/---
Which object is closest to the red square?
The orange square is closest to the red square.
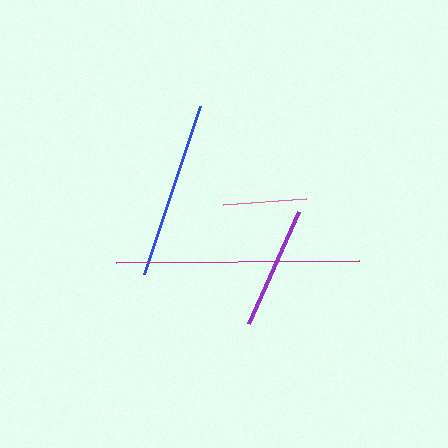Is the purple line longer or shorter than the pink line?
The purple line is longer than the pink line.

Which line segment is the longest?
The magenta line is the longest at approximately 243 pixels.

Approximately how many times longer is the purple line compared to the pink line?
The purple line is approximately 1.5 times the length of the pink line.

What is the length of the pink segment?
The pink segment is approximately 83 pixels long.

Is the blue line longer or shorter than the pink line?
The blue line is longer than the pink line.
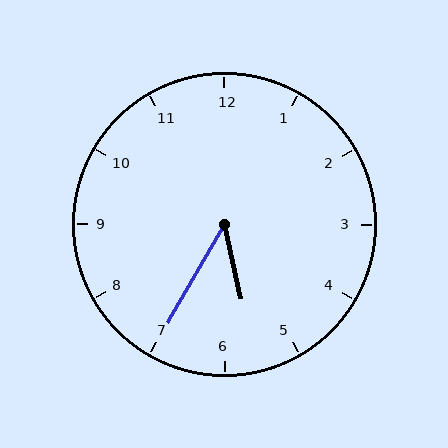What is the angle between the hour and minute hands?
Approximately 42 degrees.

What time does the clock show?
5:35.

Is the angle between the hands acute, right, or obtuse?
It is acute.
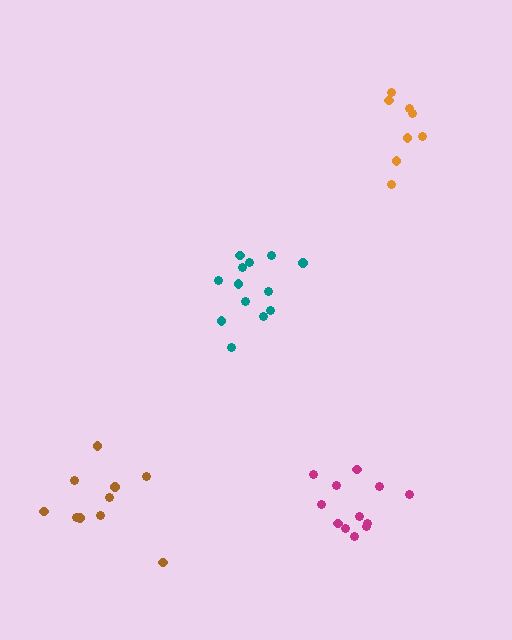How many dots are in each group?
Group 1: 12 dots, Group 2: 10 dots, Group 3: 13 dots, Group 4: 8 dots (43 total).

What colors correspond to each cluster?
The clusters are colored: magenta, brown, teal, orange.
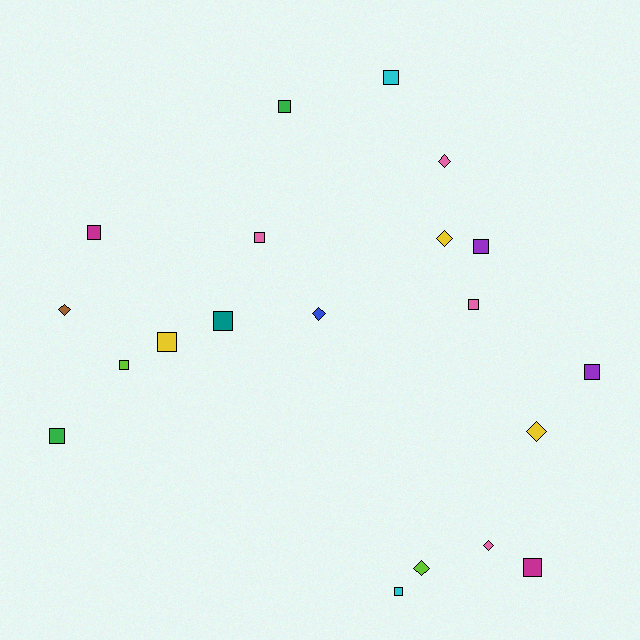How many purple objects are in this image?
There are 2 purple objects.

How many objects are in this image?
There are 20 objects.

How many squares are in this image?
There are 13 squares.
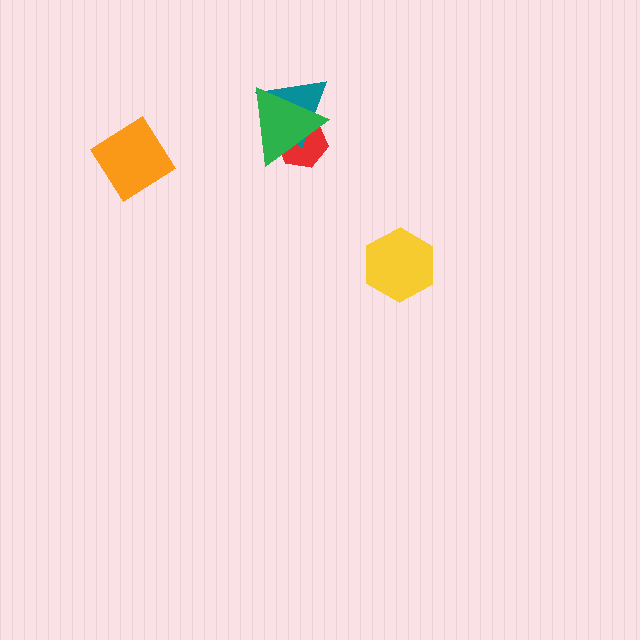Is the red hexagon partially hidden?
Yes, it is partially covered by another shape.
\---
- **Work instructions**: Take the entries shown above and quote them verbatim, passing over the pictures.

- **Exercise answer**:
Which object is closest to the red square?
The orange square is closest to the red square.
Is the purple line longer or shorter than the pink line?
The purple line is longer than the pink line.

Which line segment is the longest?
The magenta line is the longest at approximately 243 pixels.

Approximately how many times longer is the purple line compared to the pink line?
The purple line is approximately 1.5 times the length of the pink line.

What is the length of the pink segment?
The pink segment is approximately 83 pixels long.

Is the blue line longer or shorter than the pink line?
The blue line is longer than the pink line.
What is the angle between the hour and minute hands?
Approximately 42 degrees.

What time does the clock show?
5:35.

Is the angle between the hands acute, right, or obtuse?
It is acute.
How many dots are in each group?
Group 1: 12 dots, Group 2: 10 dots, Group 3: 13 dots, Group 4: 8 dots (43 total).

What colors correspond to each cluster?
The clusters are colored: magenta, brown, teal, orange.
How many purple objects are in this image?
There are 2 purple objects.

How many objects are in this image?
There are 20 objects.

How many squares are in this image?
There are 13 squares.
Is the red hexagon partially hidden?
Yes, it is partially covered by another shape.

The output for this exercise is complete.